— Exercise objective —
What are the lines from the one with "What is the interior angle at vertex A?" through the one with "How would you group these items by color?", inclusive? Output them exactly, and leave out the pictures.

— Stored rows —
════════════════════

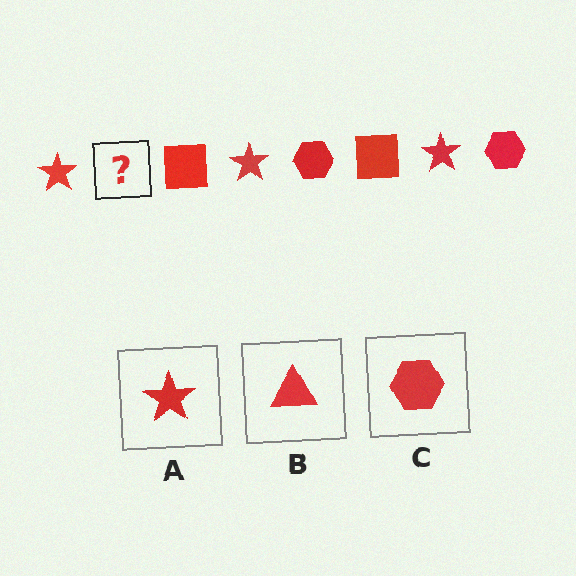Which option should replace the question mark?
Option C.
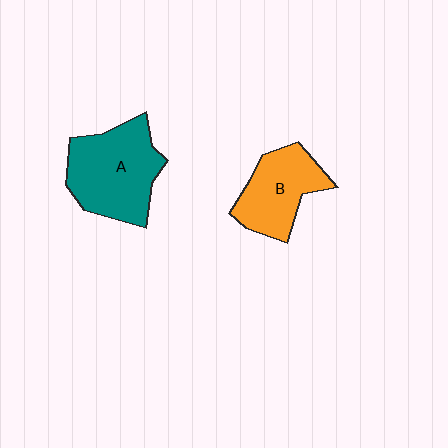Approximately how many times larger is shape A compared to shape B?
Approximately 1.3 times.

════════════════════

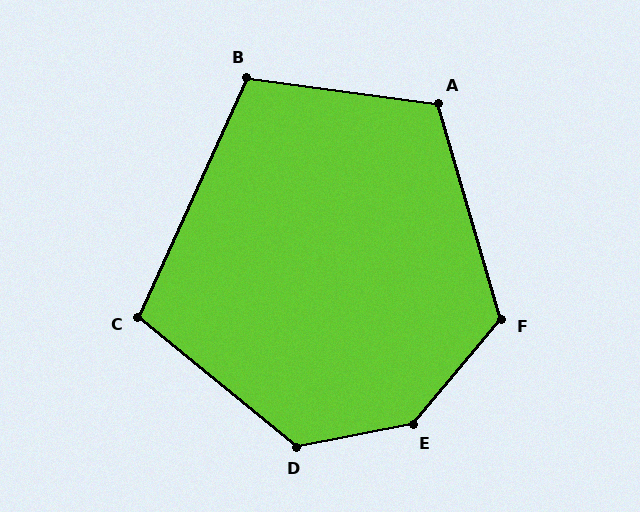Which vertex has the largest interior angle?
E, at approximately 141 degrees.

════════════════════

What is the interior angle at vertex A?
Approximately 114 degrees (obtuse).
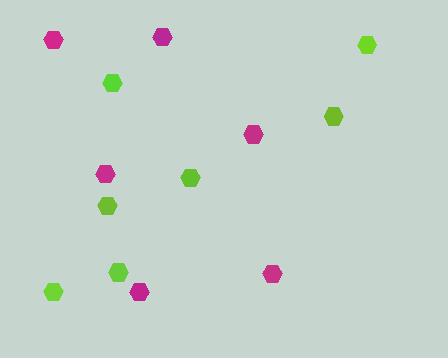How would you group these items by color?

════════════════════

— Reply to the task —
What is the interior angle at vertex A?
Approximately 114 degrees (obtuse).
How would you group these items by color?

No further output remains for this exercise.